◆ **Task requirements**
Reproduce the listing exactly and skip over any pictures.

◆ **Task material**
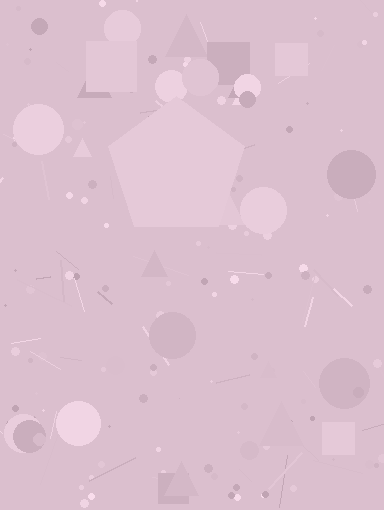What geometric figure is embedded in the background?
A pentagon is embedded in the background.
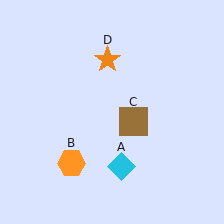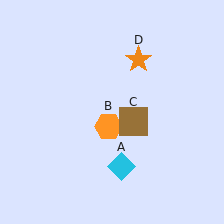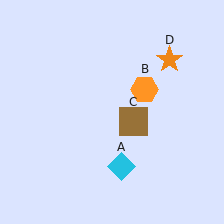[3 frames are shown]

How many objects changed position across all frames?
2 objects changed position: orange hexagon (object B), orange star (object D).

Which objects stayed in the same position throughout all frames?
Cyan diamond (object A) and brown square (object C) remained stationary.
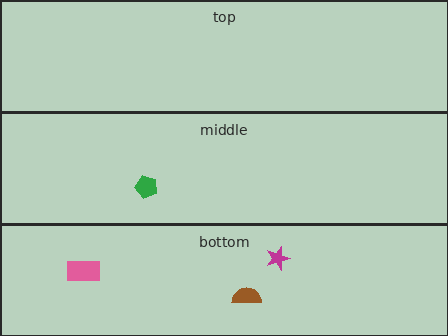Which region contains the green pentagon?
The middle region.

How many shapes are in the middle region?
1.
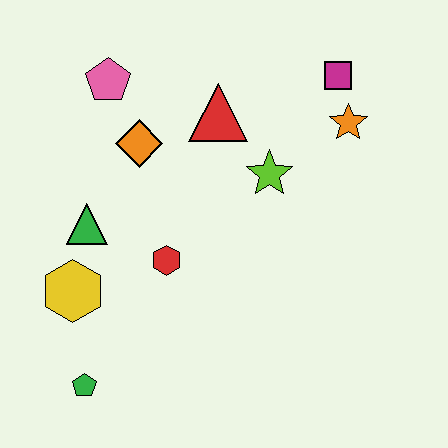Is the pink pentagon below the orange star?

◆ **Solution below**
What geometric figure is embedded in the background?
A pentagon is embedded in the background.
[3 frames are shown]

How many objects changed position across all frames?
2 objects changed position: orange hexagon (object B), orange star (object D).

Which objects stayed in the same position throughout all frames?
Cyan diamond (object A) and brown square (object C) remained stationary.
Which region contains the green pentagon?
The middle region.

How many shapes are in the middle region?
1.
Is the pink pentagon below the orange star?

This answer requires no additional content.